Questions on shapes in pictures:
========

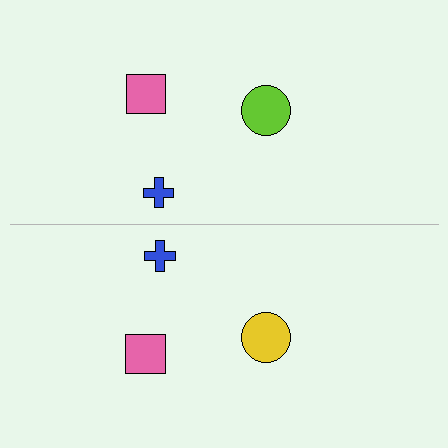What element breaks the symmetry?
The yellow circle on the bottom side breaks the symmetry — its mirror counterpart is lime.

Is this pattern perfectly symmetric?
No, the pattern is not perfectly symmetric. The yellow circle on the bottom side breaks the symmetry — its mirror counterpart is lime.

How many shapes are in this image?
There are 6 shapes in this image.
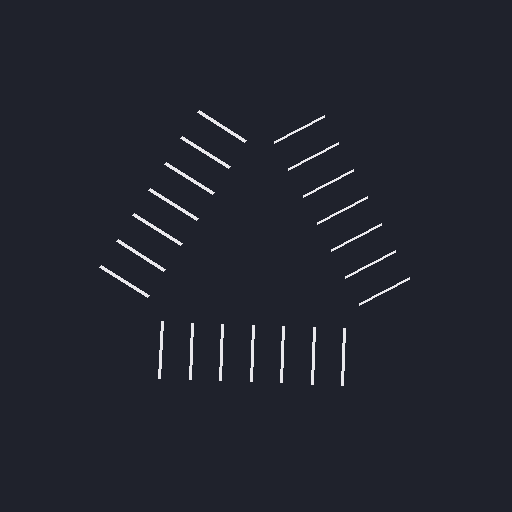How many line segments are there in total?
21 — 7 along each of the 3 edges.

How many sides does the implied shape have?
3 sides — the line-ends trace a triangle.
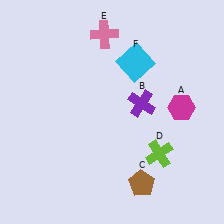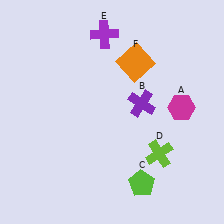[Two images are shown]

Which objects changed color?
C changed from brown to lime. E changed from pink to purple. F changed from cyan to orange.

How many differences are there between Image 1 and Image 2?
There are 3 differences between the two images.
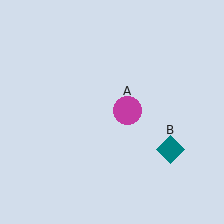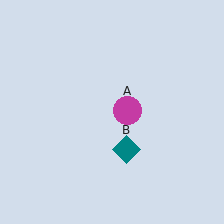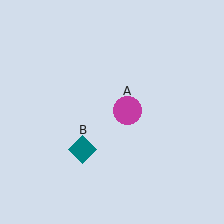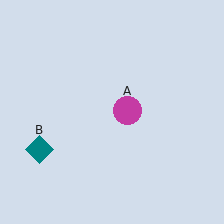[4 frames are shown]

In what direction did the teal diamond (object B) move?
The teal diamond (object B) moved left.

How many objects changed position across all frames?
1 object changed position: teal diamond (object B).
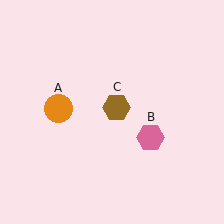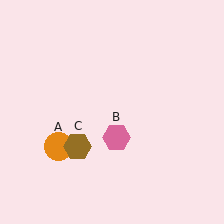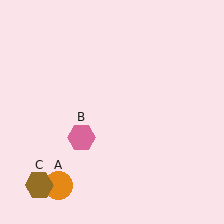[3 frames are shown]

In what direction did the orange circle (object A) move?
The orange circle (object A) moved down.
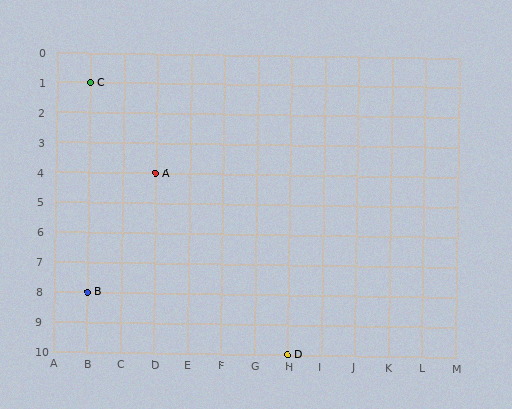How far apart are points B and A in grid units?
Points B and A are 2 columns and 4 rows apart (about 4.5 grid units diagonally).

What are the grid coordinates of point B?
Point B is at grid coordinates (B, 8).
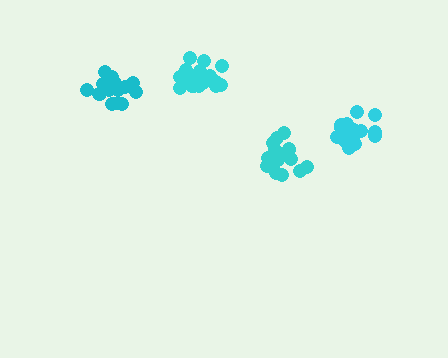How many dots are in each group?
Group 1: 17 dots, Group 2: 15 dots, Group 3: 19 dots, Group 4: 18 dots (69 total).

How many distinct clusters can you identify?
There are 4 distinct clusters.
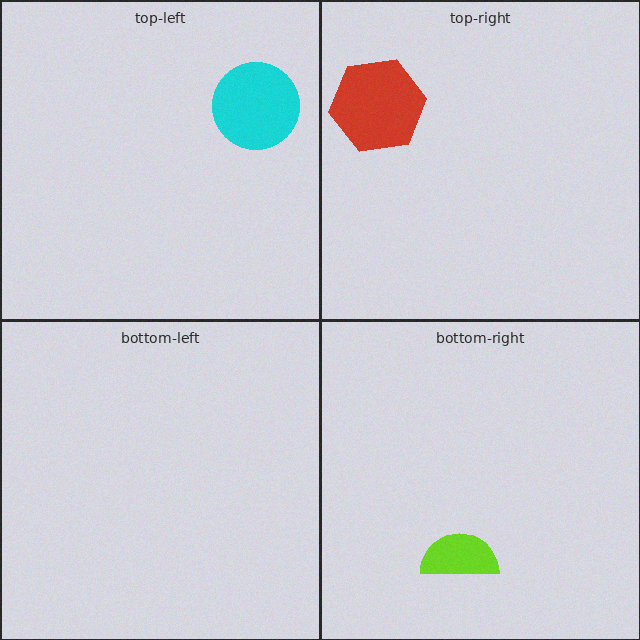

========

#### Written instruction
Leave out the pictures and output the rest of the material exactly as written.

#### Response to the exercise
What element breaks the symmetry?
The yellow circle on the bottom side breaks the symmetry — its mirror counterpart is lime.

Is this pattern perfectly symmetric?
No, the pattern is not perfectly symmetric. The yellow circle on the bottom side breaks the symmetry — its mirror counterpart is lime.

How many shapes are in this image?
There are 6 shapes in this image.
How many line segments are there in total?
21 — 7 along each of the 3 edges.

How many sides does the implied shape have?
3 sides — the line-ends trace a triangle.
[Two images are shown]

Which objects changed color?
C changed from brown to lime. E changed from pink to purple. F changed from cyan to orange.

How many differences are there between Image 1 and Image 2?
There are 3 differences between the two images.
[4 frames are shown]

In what direction did the teal diamond (object B) move?
The teal diamond (object B) moved left.

How many objects changed position across all frames?
1 object changed position: teal diamond (object B).
[3 frames are shown]

In what direction did the orange circle (object A) move?
The orange circle (object A) moved down.
How far apart are points B and A in grid units?
Points B and A are 2 columns and 4 rows apart (about 4.5 grid units diagonally).

What are the grid coordinates of point B?
Point B is at grid coordinates (B, 8).
How many dots are in each group?
Group 1: 17 dots, Group 2: 15 dots, Group 3: 19 dots, Group 4: 18 dots (69 total).

How many distinct clusters can you identify?
There are 4 distinct clusters.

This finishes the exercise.